### Data entries about shape features
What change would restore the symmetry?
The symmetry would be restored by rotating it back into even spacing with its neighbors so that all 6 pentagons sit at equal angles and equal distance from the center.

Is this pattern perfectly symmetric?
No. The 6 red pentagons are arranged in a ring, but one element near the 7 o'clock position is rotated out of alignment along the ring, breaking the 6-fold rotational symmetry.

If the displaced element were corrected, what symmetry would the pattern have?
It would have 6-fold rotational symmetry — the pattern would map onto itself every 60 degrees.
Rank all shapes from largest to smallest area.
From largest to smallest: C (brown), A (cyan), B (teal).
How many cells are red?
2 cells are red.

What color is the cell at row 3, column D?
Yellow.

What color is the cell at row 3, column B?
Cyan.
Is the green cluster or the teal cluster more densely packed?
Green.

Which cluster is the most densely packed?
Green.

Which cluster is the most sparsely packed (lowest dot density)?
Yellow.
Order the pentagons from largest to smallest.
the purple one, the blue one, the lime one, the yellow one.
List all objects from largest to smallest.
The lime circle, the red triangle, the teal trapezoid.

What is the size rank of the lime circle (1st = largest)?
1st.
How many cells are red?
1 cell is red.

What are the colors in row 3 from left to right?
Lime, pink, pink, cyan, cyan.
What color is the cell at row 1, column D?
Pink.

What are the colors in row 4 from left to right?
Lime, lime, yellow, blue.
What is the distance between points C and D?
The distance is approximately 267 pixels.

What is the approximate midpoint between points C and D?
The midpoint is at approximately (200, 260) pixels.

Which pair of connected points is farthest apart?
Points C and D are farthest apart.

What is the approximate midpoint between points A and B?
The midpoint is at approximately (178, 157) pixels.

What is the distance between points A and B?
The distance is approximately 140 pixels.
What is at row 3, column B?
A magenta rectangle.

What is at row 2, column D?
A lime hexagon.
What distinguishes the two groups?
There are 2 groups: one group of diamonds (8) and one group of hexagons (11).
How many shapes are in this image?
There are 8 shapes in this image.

### EXERCISE DESCRIPTION
Going line by line, set down the data above exactly as given.

### YOUR RESPONSE
What change would restore the symmetry?
The symmetry would be restored by rotating it back into even spacing with its neighbors so that all 6 pentagons sit at equal angles and equal distance from the center.

Is this pattern perfectly symmetric?
No. The 6 red pentagons are arranged in a ring, but one element near the 7 o'clock position is rotated out of alignment along the ring, breaking the 6-fold rotational symmetry.

If the displaced element were corrected, what symmetry would the pattern have?
It would have 6-fold rotational symmetry — the pattern would map onto itself every 60 degrees.
Rank all shapes from largest to smallest area.
From largest to smallest: C (brown), A (cyan), B (teal).
How many cells are red?
2 cells are red.

What color is the cell at row 3, column D?
Yellow.

What color is the cell at row 3, column B?
Cyan.
Is the green cluster or the teal cluster more densely packed?
Green.

Which cluster is the most densely packed?
Green.

Which cluster is the most sparsely packed (lowest dot density)?
Yellow.
Order the pentagons from largest to smallest.
the purple one, the blue one, the lime one, the yellow one.
List all objects from largest to smallest.
The lime circle, the red triangle, the teal trapezoid.

What is the size rank of the lime circle (1st = largest)?
1st.
How many cells are red?
1 cell is red.

What are the colors in row 3 from left to right?
Lime, pink, pink, cyan, cyan.
What color is the cell at row 1, column D?
Pink.

What are the colors in row 4 from left to right?
Lime, lime, yellow, blue.
What is the distance between points C and D?
The distance is approximately 267 pixels.

What is the approximate midpoint between points C and D?
The midpoint is at approximately (200, 260) pixels.

Which pair of connected points is farthest apart?
Points C and D are farthest apart.

What is the approximate midpoint between points A and B?
The midpoint is at approximately (178, 157) pixels.

What is the distance between points A and B?
The distance is approximately 140 pixels.
What is at row 3, column B?
A magenta rectangle.

What is at row 2, column D?
A lime hexagon.
What distinguishes the two groups?
There are 2 groups: one group of diamonds (8) and one group of hexagons (11).
How many shapes are in this image?
There are 8 shapes in this image.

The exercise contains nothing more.